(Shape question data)
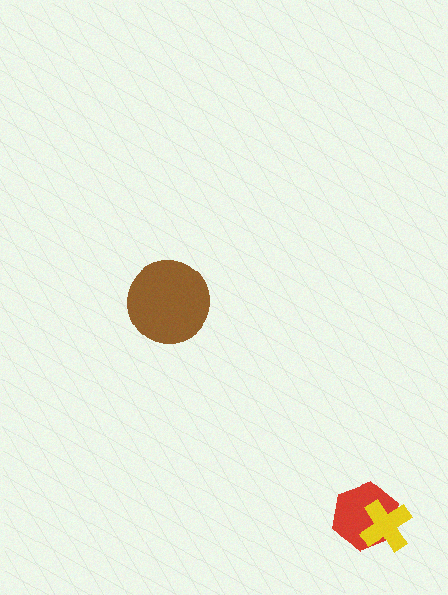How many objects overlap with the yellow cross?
1 object overlaps with the yellow cross.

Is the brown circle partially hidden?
No, no other shape covers it.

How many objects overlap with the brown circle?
0 objects overlap with the brown circle.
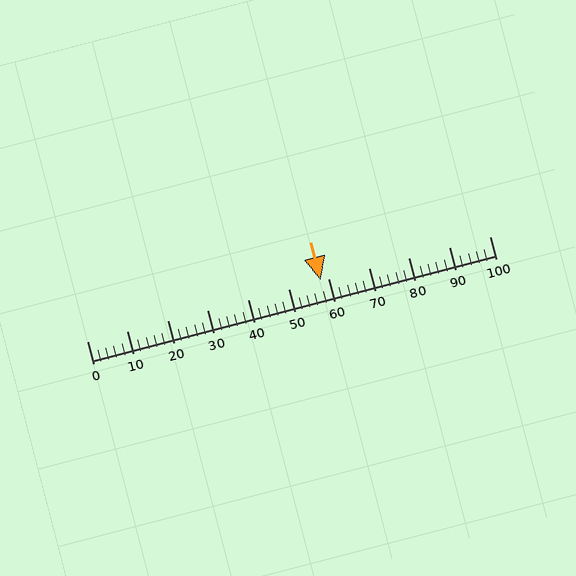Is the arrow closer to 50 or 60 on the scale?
The arrow is closer to 60.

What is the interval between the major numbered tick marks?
The major tick marks are spaced 10 units apart.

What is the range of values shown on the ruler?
The ruler shows values from 0 to 100.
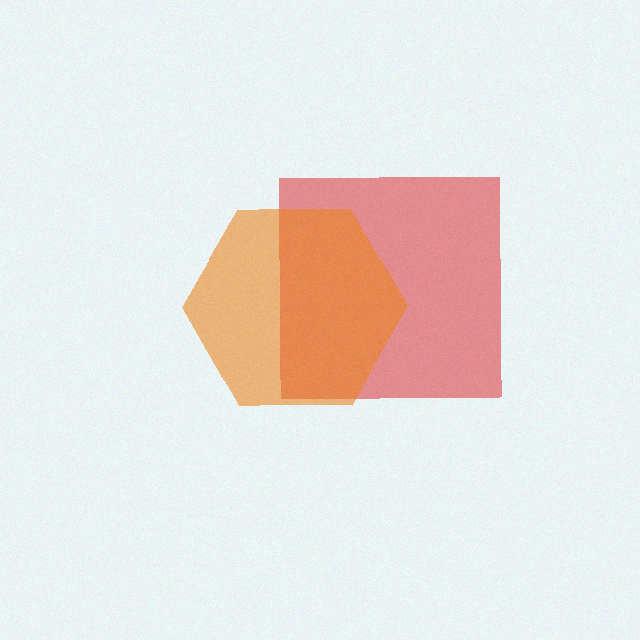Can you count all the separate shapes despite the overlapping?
Yes, there are 2 separate shapes.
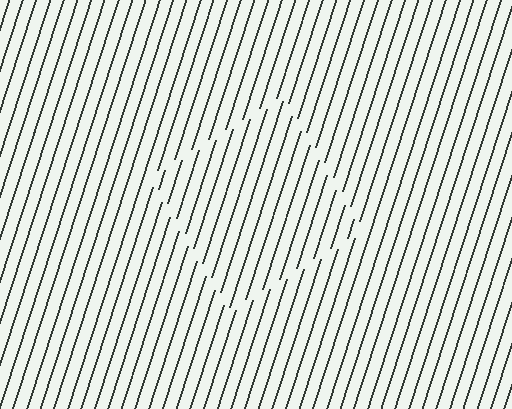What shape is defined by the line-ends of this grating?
An illusory square. The interior of the shape contains the same grating, shifted by half a period — the contour is defined by the phase discontinuity where line-ends from the inner and outer gratings abut.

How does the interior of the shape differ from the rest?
The interior of the shape contains the same grating, shifted by half a period — the contour is defined by the phase discontinuity where line-ends from the inner and outer gratings abut.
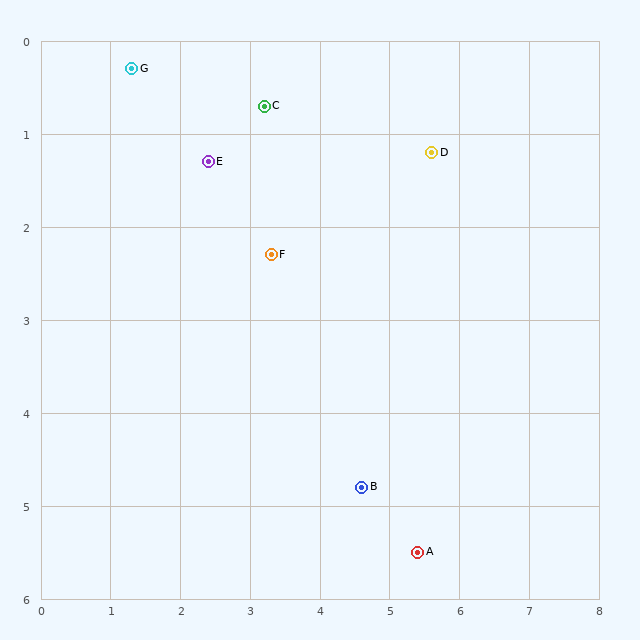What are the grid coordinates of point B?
Point B is at approximately (4.6, 4.8).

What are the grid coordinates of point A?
Point A is at approximately (5.4, 5.5).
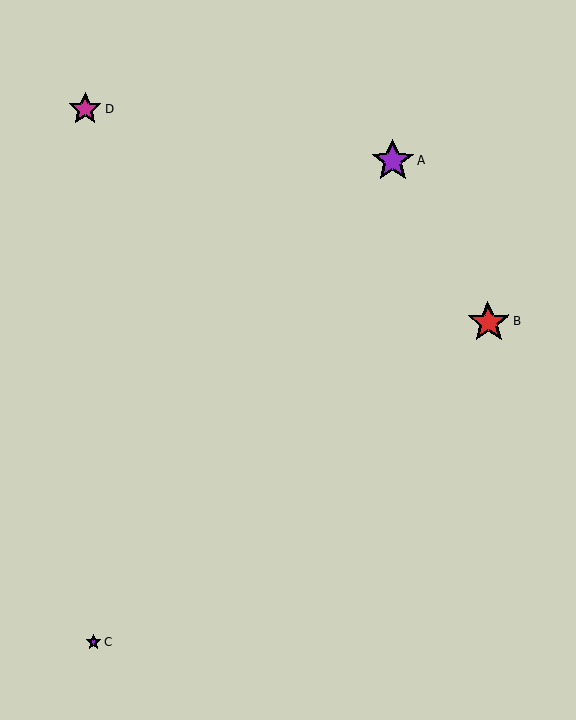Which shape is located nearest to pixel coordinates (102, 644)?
The purple star (labeled C) at (94, 642) is nearest to that location.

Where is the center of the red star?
The center of the red star is at (488, 322).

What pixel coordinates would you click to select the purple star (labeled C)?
Click at (94, 642) to select the purple star C.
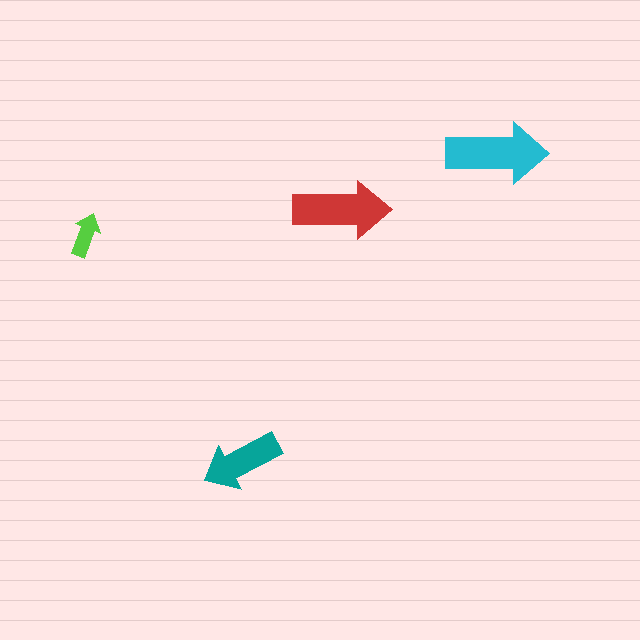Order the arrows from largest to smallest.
the cyan one, the red one, the teal one, the lime one.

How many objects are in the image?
There are 4 objects in the image.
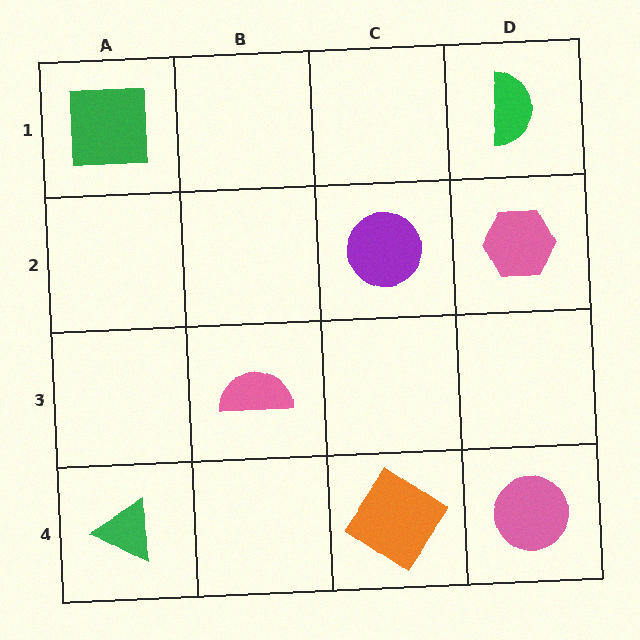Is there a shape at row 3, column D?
No, that cell is empty.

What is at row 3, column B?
A pink semicircle.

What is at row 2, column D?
A pink hexagon.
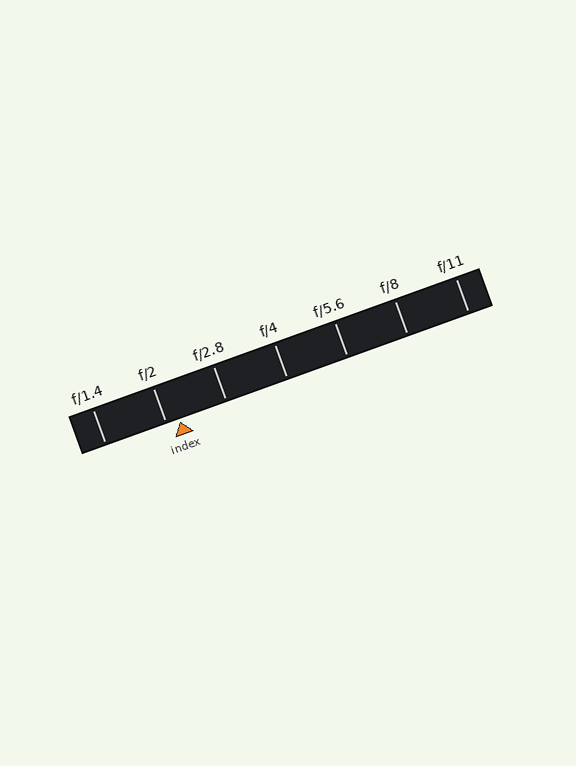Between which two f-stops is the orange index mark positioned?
The index mark is between f/2 and f/2.8.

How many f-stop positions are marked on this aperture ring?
There are 7 f-stop positions marked.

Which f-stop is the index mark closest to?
The index mark is closest to f/2.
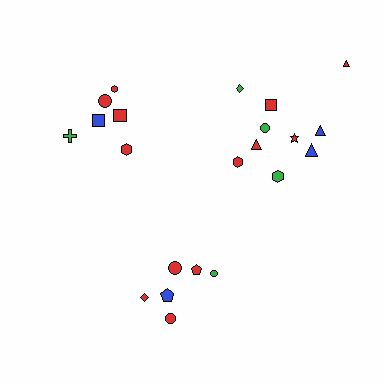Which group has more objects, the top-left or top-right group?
The top-right group.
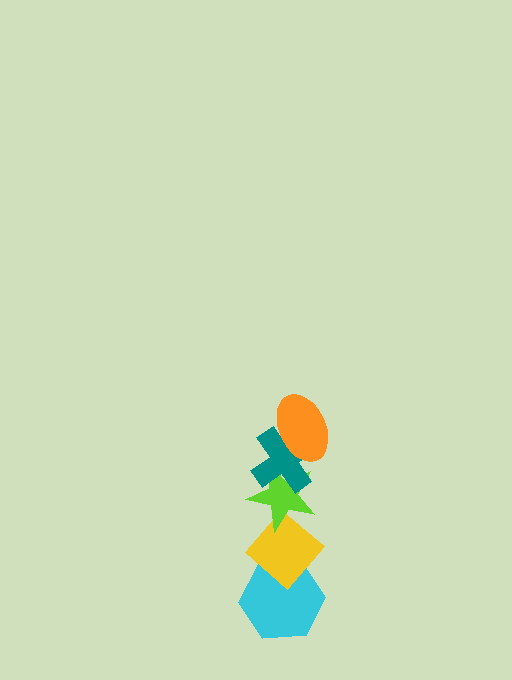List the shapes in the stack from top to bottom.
From top to bottom: the orange ellipse, the teal cross, the lime star, the yellow diamond, the cyan hexagon.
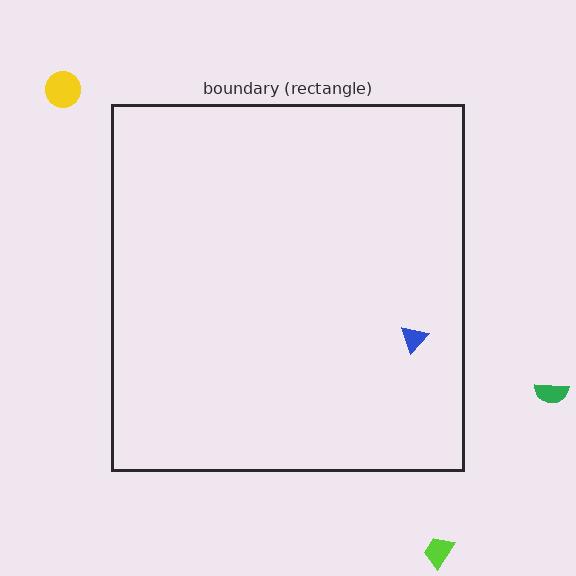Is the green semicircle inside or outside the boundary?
Outside.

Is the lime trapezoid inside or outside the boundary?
Outside.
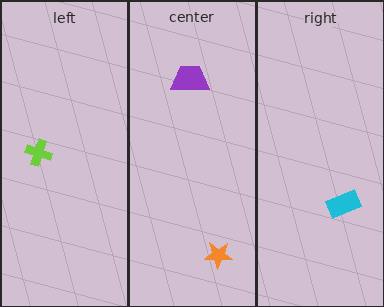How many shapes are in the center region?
2.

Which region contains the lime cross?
The left region.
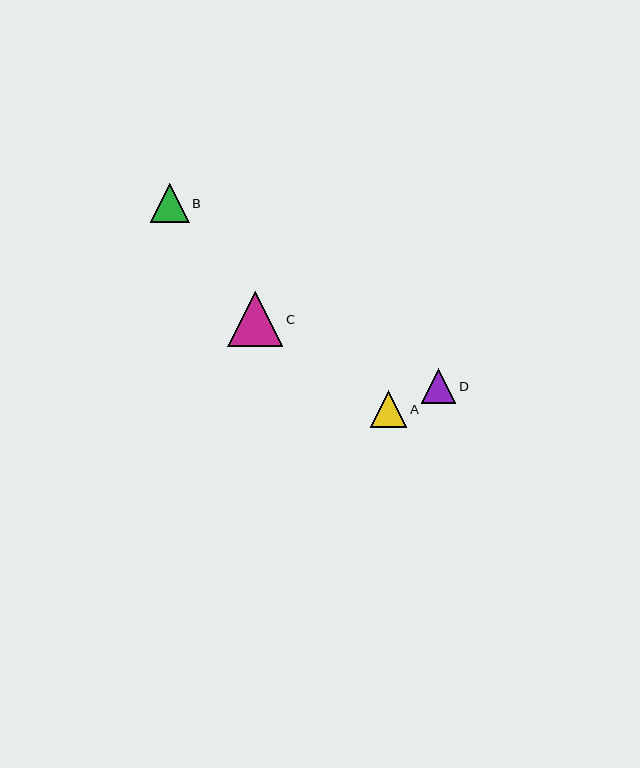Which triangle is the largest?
Triangle C is the largest with a size of approximately 55 pixels.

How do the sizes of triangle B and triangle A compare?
Triangle B and triangle A are approximately the same size.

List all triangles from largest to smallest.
From largest to smallest: C, B, A, D.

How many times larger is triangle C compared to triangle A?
Triangle C is approximately 1.5 times the size of triangle A.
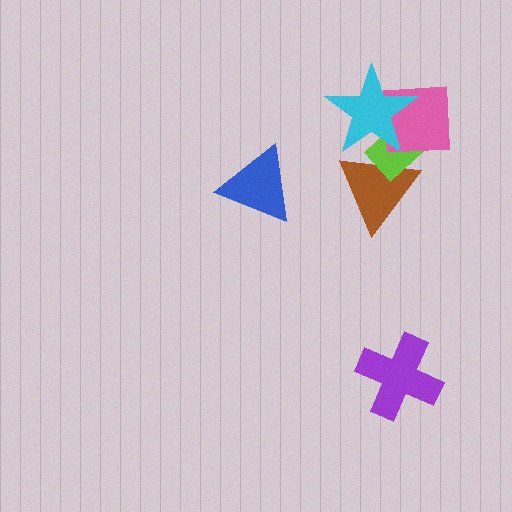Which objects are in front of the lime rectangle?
2 objects cover part of the lime rectangle: the pink square and the cyan star.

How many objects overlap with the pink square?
2 objects overlap with the pink square.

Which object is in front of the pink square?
The cyan star is in front of the pink square.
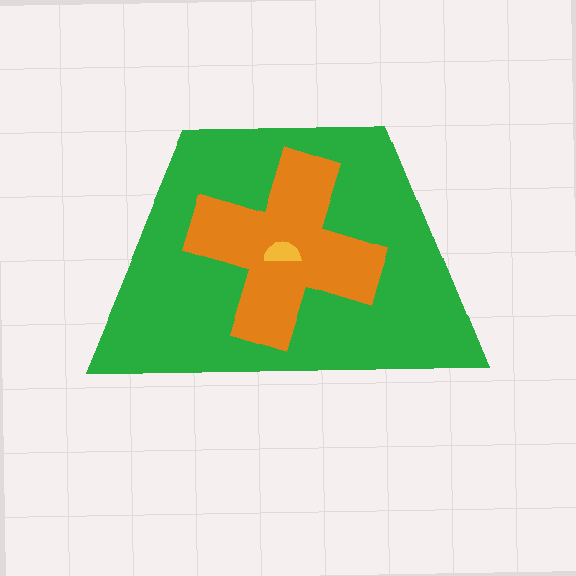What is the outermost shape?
The green trapezoid.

- [GIVEN PROBLEM]: Copy every line of the data exactly as written, excluding the pictures.

- [WRITTEN SOLUTION]:
How many objects overlap with the yellow cross?
1 object overlaps with the yellow cross.

Is the brown circle partially hidden?
No, no other shape covers it.

How many objects overlap with the brown circle?
0 objects overlap with the brown circle.
Is the arrow closer to 50 or 60 on the scale?
The arrow is closer to 60.

What is the interval between the major numbered tick marks?
The major tick marks are spaced 10 units apart.

What is the range of values shown on the ruler?
The ruler shows values from 0 to 100.
Can you count all the separate shapes despite the overlapping?
Yes, there are 2 separate shapes.
What shape is defined by the line-ends of this grating?
An illusory square. The interior of the shape contains the same grating, shifted by half a period — the contour is defined by the phase discontinuity where line-ends from the inner and outer gratings abut.

How does the interior of the shape differ from the rest?
The interior of the shape contains the same grating, shifted by half a period — the contour is defined by the phase discontinuity where line-ends from the inner and outer gratings abut.
What are the grid coordinates of point B?
Point B is at approximately (4.6, 4.8).

What are the grid coordinates of point A?
Point A is at approximately (5.4, 5.5).
Which shape is located nearest to pixel coordinates (102, 644)?
The purple star (labeled C) at (94, 642) is nearest to that location.

Where is the center of the red star?
The center of the red star is at (488, 322).

What pixel coordinates would you click to select the purple star (labeled C)?
Click at (94, 642) to select the purple star C.
Order the arrows from largest to smallest.
the cyan one, the red one, the teal one, the lime one.

How many objects are in the image?
There are 4 objects in the image.
Is there a shape at row 3, column D?
No, that cell is empty.

What is at row 3, column B?
A pink semicircle.

What is at row 2, column D?
A pink hexagon.
Between which two f-stops is the orange index mark positioned?
The index mark is between f/2 and f/2.8.

How many f-stop positions are marked on this aperture ring?
There are 7 f-stop positions marked.

Which f-stop is the index mark closest to?
The index mark is closest to f/2.
Which group has more objects, the top-left or top-right group?
The top-right group.
List the shapes in the stack from top to bottom.
From top to bottom: the orange ellipse, the teal cross, the lime star, the yellow diamond, the cyan hexagon.
Is the green semicircle inside or outside the boundary?
Outside.

Is the lime trapezoid inside or outside the boundary?
Outside.
How many shapes are in the center region?
2.

Which region contains the lime cross?
The left region.
Which triangle is the largest?
Triangle C is the largest with a size of approximately 55 pixels.

How do the sizes of triangle B and triangle A compare?
Triangle B and triangle A are approximately the same size.

List all triangles from largest to smallest.
From largest to smallest: C, B, A, D.

How many times larger is triangle C compared to triangle A?
Triangle C is approximately 1.5 times the size of triangle A.
Which objects are in front of the lime rectangle?
2 objects cover part of the lime rectangle: the pink square and the cyan star.

How many objects overlap with the pink square?
2 objects overlap with the pink square.

Which object is in front of the pink square?
The cyan star is in front of the pink square.
What is the outermost shape?
The green trapezoid.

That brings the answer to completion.